** Start of Given information **

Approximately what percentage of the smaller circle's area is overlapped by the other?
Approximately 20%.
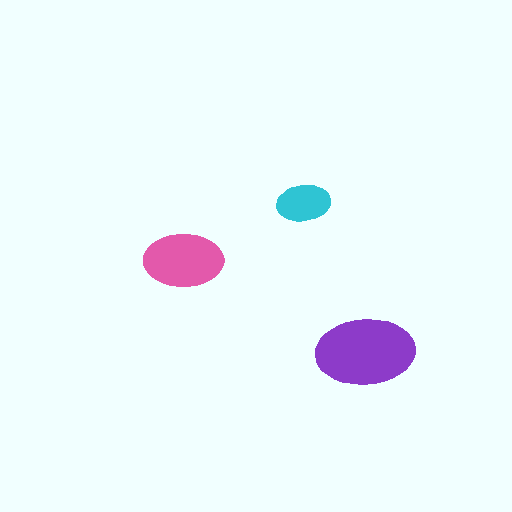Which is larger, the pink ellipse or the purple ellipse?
The purple one.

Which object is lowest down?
The purple ellipse is bottommost.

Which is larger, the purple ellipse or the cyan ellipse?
The purple one.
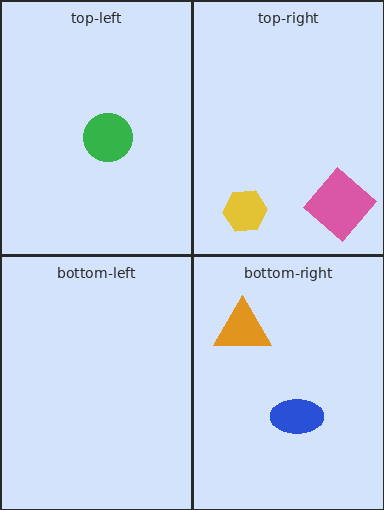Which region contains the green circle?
The top-left region.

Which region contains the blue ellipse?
The bottom-right region.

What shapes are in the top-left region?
The green circle.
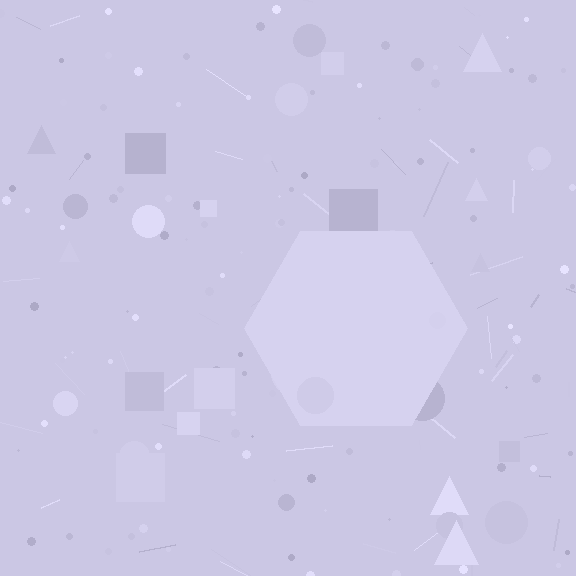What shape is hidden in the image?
A hexagon is hidden in the image.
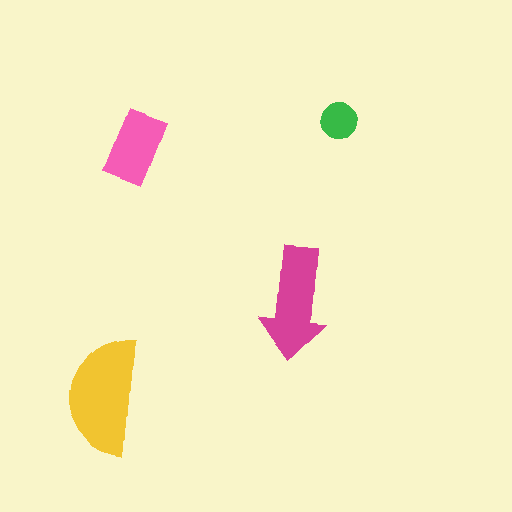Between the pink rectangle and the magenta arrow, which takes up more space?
The magenta arrow.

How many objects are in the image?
There are 4 objects in the image.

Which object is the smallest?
The green circle.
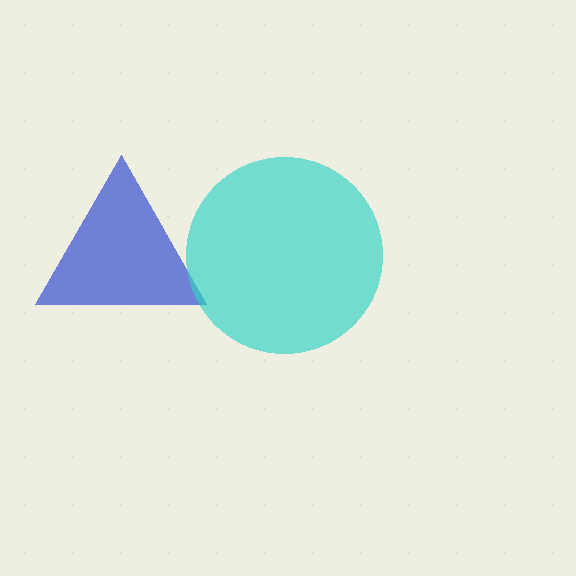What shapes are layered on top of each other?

** End of Given information **

Write out the entries again, exactly as given, skipping any images.

* _Response_
Approximately what percentage of the smaller circle's area is overlapped by the other?
Approximately 20%.
Which is larger, the pink ellipse or the purple ellipse?
The purple one.

Which object is lowest down?
The purple ellipse is bottommost.

Which is larger, the purple ellipse or the cyan ellipse?
The purple one.
Which region contains the green circle?
The top-left region.

Which region contains the blue ellipse?
The bottom-right region.

What shapes are in the top-left region?
The green circle.
What shape is hidden in the image?
A hexagon is hidden in the image.
Between the pink rectangle and the magenta arrow, which takes up more space?
The magenta arrow.

How many objects are in the image?
There are 4 objects in the image.

Which object is the smallest?
The green circle.
What shapes are layered on top of each other?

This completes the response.